■ Data excerpts ■
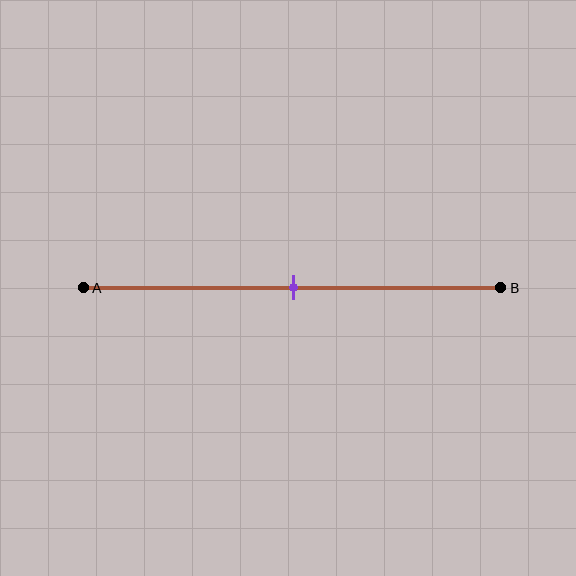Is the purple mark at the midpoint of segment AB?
Yes, the mark is approximately at the midpoint.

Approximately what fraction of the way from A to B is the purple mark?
The purple mark is approximately 50% of the way from A to B.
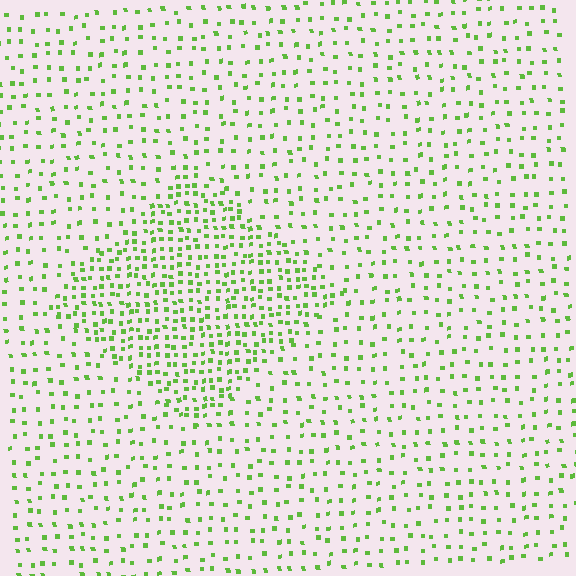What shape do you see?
I see a diamond.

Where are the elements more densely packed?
The elements are more densely packed inside the diamond boundary.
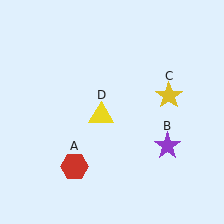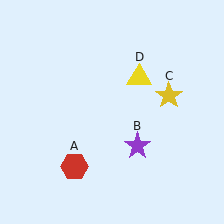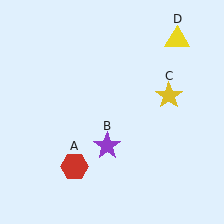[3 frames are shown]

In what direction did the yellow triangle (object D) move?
The yellow triangle (object D) moved up and to the right.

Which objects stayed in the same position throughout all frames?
Red hexagon (object A) and yellow star (object C) remained stationary.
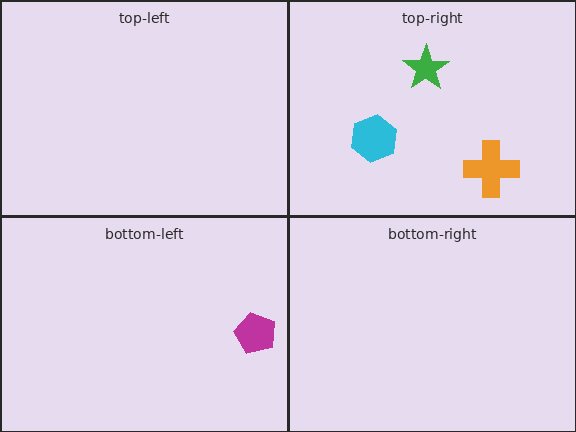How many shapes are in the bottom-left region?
1.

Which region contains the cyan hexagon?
The top-right region.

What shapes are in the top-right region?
The green star, the orange cross, the cyan hexagon.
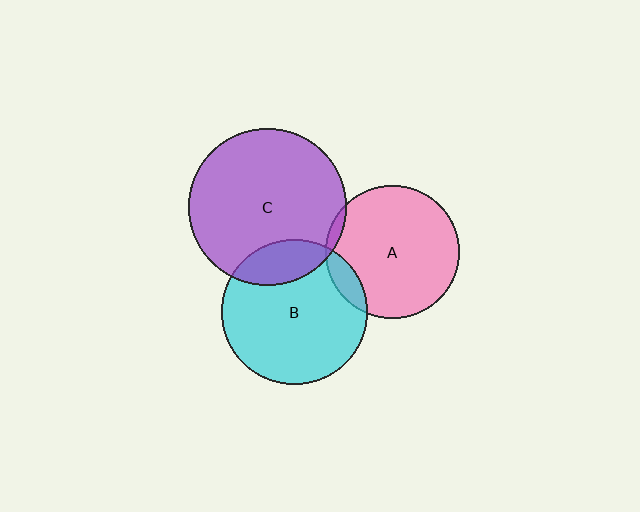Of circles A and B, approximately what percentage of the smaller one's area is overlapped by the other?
Approximately 10%.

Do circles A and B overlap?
Yes.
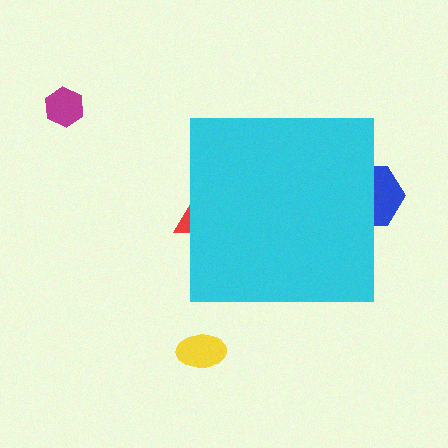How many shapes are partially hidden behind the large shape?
2 shapes are partially hidden.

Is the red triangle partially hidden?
Yes, the red triangle is partially hidden behind the cyan square.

■ Written exercise ■
Quote the data above in full, leaving out the pictures it holds.

■ Output of the exercise ■
Is the purple mark at the midpoint of segment AB?
Yes, the mark is approximately at the midpoint.

Approximately what fraction of the way from A to B is the purple mark?
The purple mark is approximately 50% of the way from A to B.
What shape do you see?
I see a diamond.

Where are the elements more densely packed?
The elements are more densely packed inside the diamond boundary.
[3 frames are shown]

In what direction did the yellow triangle (object D) move?
The yellow triangle (object D) moved up and to the right.

Which objects stayed in the same position throughout all frames?
Red hexagon (object A) and yellow star (object C) remained stationary.
How many shapes are in the bottom-left region?
1.

Which region contains the cyan hexagon?
The top-right region.

What shapes are in the top-right region?
The green star, the orange cross, the cyan hexagon.
Of circles A and B, approximately what percentage of the smaller one's area is overlapped by the other?
Approximately 10%.

Do circles A and B overlap?
Yes.
How many shapes are partially hidden behind the large shape?
2 shapes are partially hidden.

Is the red triangle partially hidden?
Yes, the red triangle is partially hidden behind the cyan square.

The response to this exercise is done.